- **Instruction**
Copy out the listing in full, exactly as written, but not its pictures.

- **Excerpted records**
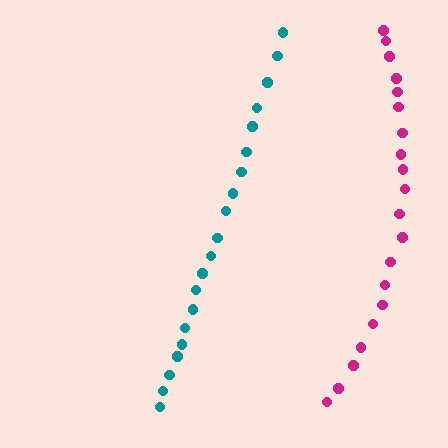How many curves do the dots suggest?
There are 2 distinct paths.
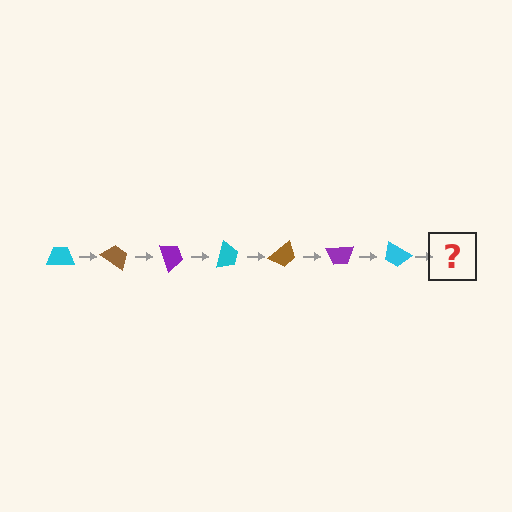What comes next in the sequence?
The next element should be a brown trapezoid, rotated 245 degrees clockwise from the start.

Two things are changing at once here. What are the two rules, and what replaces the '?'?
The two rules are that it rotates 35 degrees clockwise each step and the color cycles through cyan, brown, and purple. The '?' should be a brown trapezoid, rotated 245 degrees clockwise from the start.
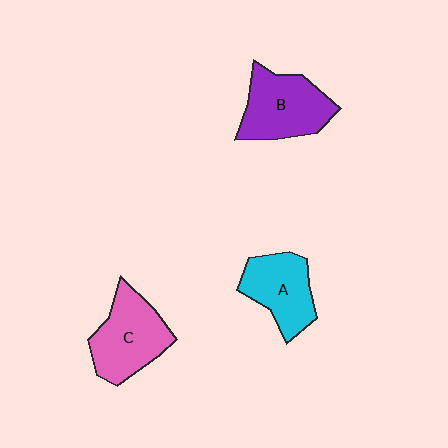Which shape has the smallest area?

- **Answer to this exercise**
How many curves do the dots suggest?
There are 2 distinct paths.
What comes next in the sequence?
The next element should be a brown trapezoid, rotated 245 degrees clockwise from the start.

Two things are changing at once here. What are the two rules, and what replaces the '?'?
The two rules are that it rotates 35 degrees clockwise each step and the color cycles through cyan, brown, and purple. The '?' should be a brown trapezoid, rotated 245 degrees clockwise from the start.
Which shape has the smallest area?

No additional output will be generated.